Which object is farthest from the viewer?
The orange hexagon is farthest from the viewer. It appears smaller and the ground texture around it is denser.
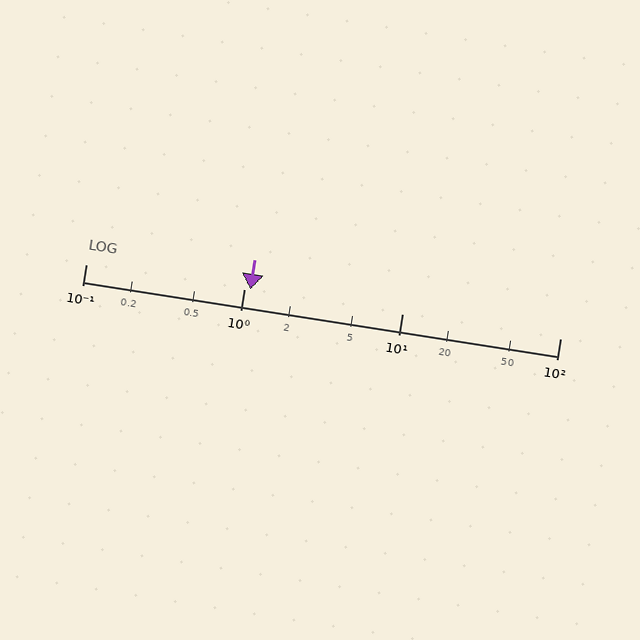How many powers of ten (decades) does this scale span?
The scale spans 3 decades, from 0.1 to 100.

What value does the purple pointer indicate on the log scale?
The pointer indicates approximately 1.1.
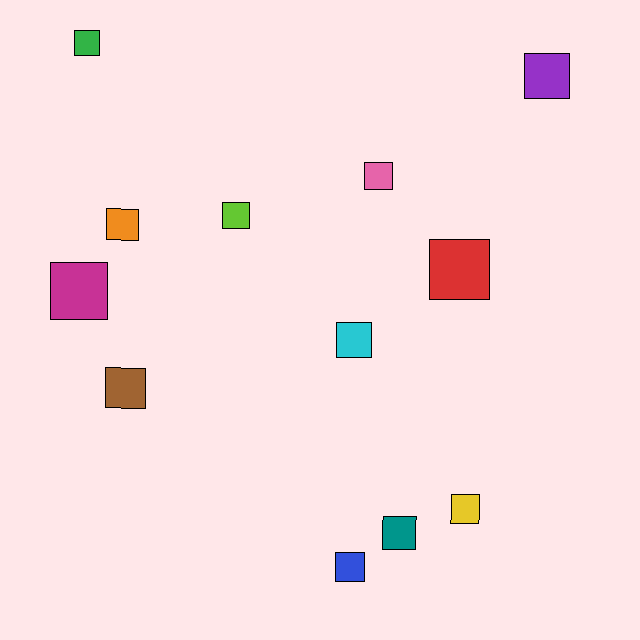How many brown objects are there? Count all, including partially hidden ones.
There is 1 brown object.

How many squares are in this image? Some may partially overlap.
There are 12 squares.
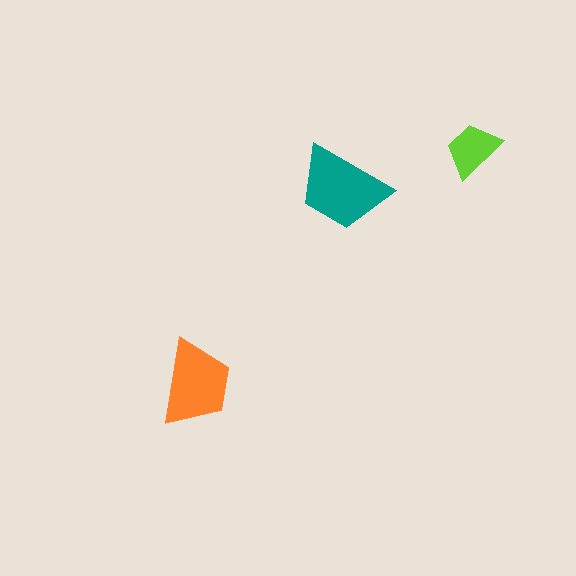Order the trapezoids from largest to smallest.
the teal one, the orange one, the lime one.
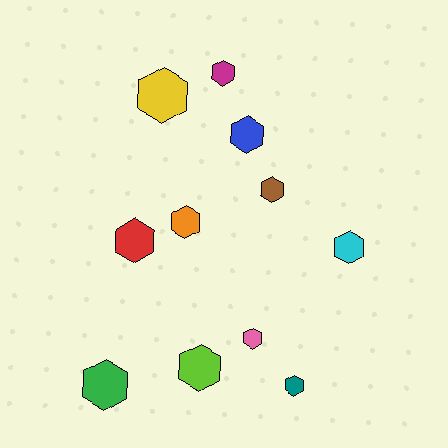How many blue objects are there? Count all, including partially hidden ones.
There is 1 blue object.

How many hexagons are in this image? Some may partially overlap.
There are 11 hexagons.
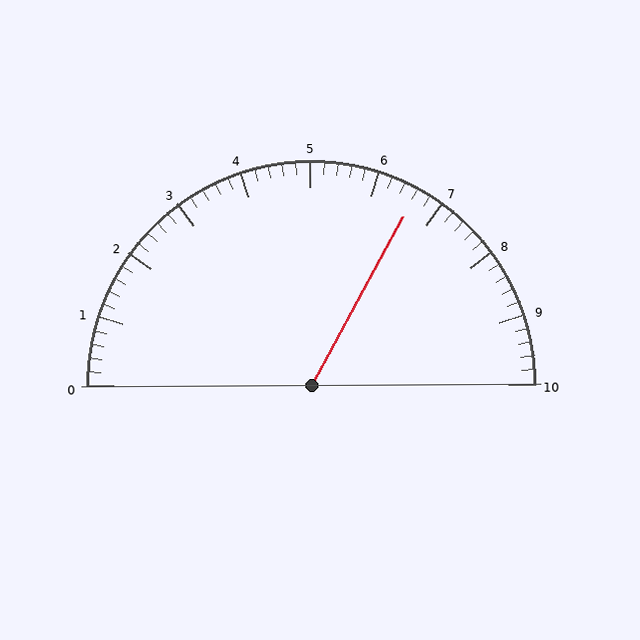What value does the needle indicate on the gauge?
The needle indicates approximately 6.6.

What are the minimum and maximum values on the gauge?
The gauge ranges from 0 to 10.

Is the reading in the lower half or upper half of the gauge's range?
The reading is in the upper half of the range (0 to 10).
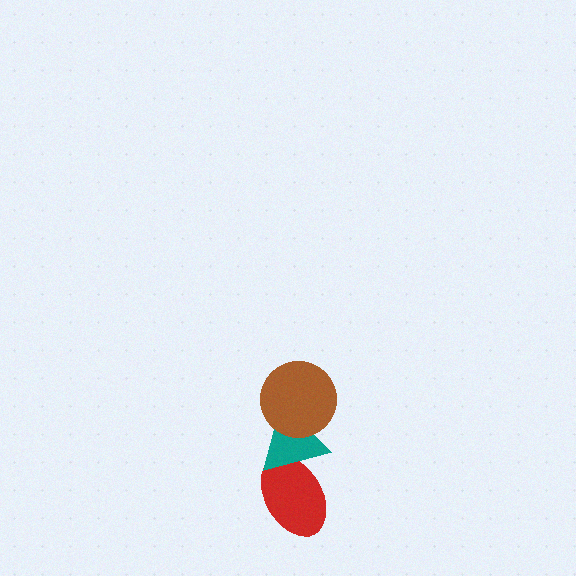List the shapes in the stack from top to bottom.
From top to bottom: the brown circle, the teal triangle, the red ellipse.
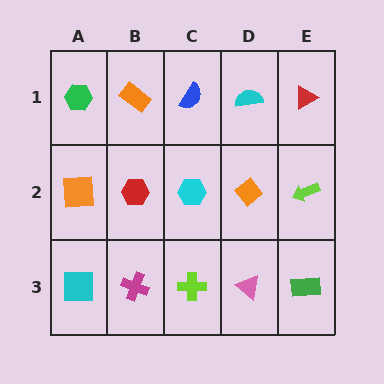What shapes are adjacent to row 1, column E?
A lime arrow (row 2, column E), a cyan semicircle (row 1, column D).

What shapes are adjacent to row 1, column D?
An orange diamond (row 2, column D), a blue semicircle (row 1, column C), a red triangle (row 1, column E).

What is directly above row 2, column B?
An orange rectangle.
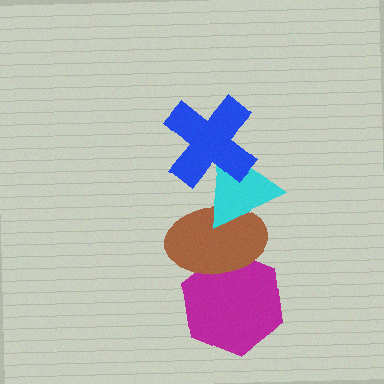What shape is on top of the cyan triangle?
The blue cross is on top of the cyan triangle.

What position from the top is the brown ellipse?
The brown ellipse is 3rd from the top.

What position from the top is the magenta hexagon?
The magenta hexagon is 4th from the top.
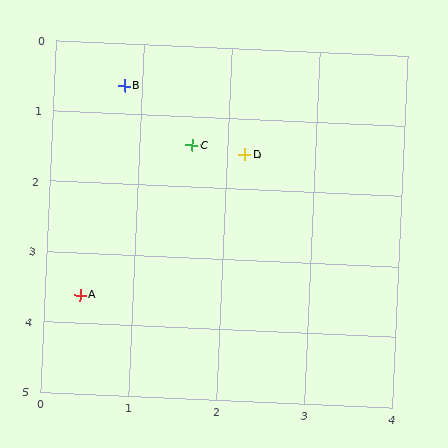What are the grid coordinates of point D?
Point D is at approximately (2.2, 1.5).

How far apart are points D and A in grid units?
Points D and A are about 2.8 grid units apart.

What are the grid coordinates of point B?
Point B is at approximately (0.8, 0.6).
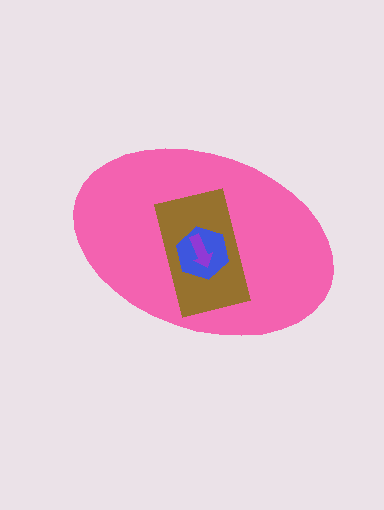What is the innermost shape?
The purple arrow.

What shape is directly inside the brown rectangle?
The blue hexagon.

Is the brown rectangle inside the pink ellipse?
Yes.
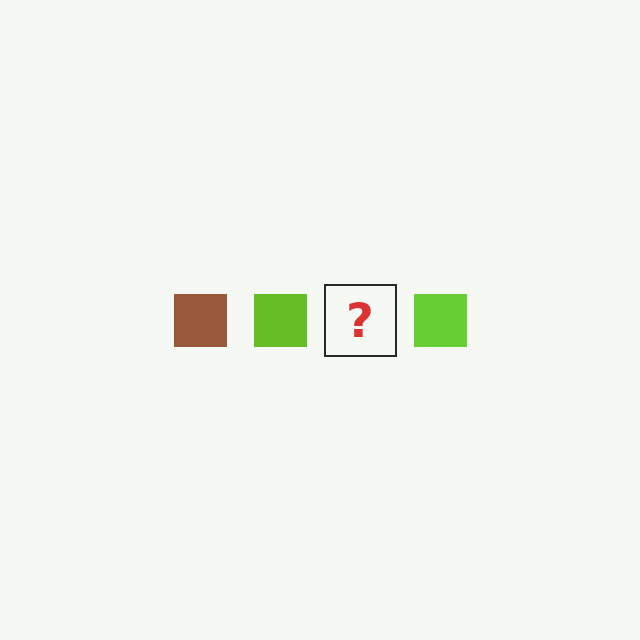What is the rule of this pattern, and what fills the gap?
The rule is that the pattern cycles through brown, lime squares. The gap should be filled with a brown square.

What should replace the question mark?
The question mark should be replaced with a brown square.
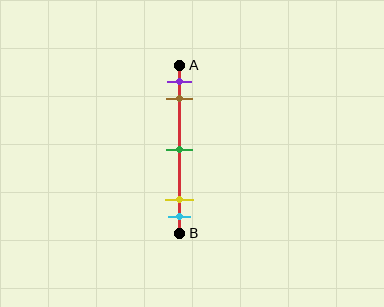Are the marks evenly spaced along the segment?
No, the marks are not evenly spaced.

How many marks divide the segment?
There are 5 marks dividing the segment.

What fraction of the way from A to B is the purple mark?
The purple mark is approximately 10% (0.1) of the way from A to B.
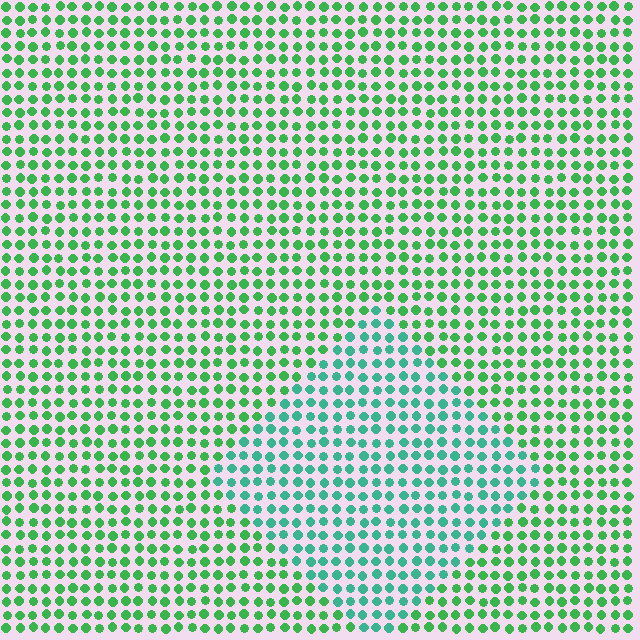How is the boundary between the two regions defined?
The boundary is defined purely by a slight shift in hue (about 34 degrees). Spacing, size, and orientation are identical on both sides.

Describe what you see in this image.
The image is filled with small green elements in a uniform arrangement. A diamond-shaped region is visible where the elements are tinted to a slightly different hue, forming a subtle color boundary.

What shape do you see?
I see a diamond.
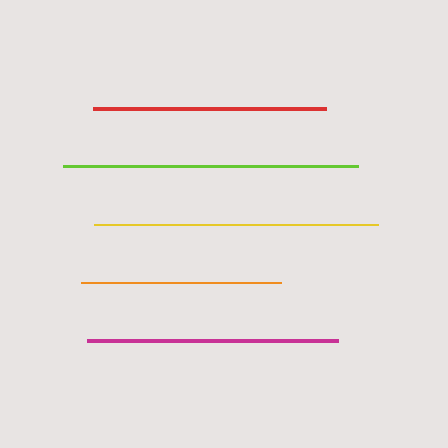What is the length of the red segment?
The red segment is approximately 233 pixels long.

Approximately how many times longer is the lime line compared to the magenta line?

§ Your goal
From the line containing "Are the marks" down to the last line of the data, print every line exactly and nothing else. Pictures stay out of the copy.

§ Answer to this task
Are the marks evenly spaced along the segment?
No, the marks are not evenly spaced.

How many marks divide the segment?
There are 5 marks dividing the segment.

What fraction of the way from A to B is the purple mark?
The purple mark is approximately 10% (0.1) of the way from A to B.
How is the boundary between the two regions defined?
The boundary is defined purely by a slight shift in hue (about 34 degrees). Spacing, size, and orientation are identical on both sides.

Describe what you see in this image.
The image is filled with small green elements in a uniform arrangement. A diamond-shaped region is visible where the elements are tinted to a slightly different hue, forming a subtle color boundary.

What shape do you see?
I see a diamond.
What is the length of the red segment?
The red segment is approximately 233 pixels long.

Approximately how many times longer is the lime line compared to the magenta line?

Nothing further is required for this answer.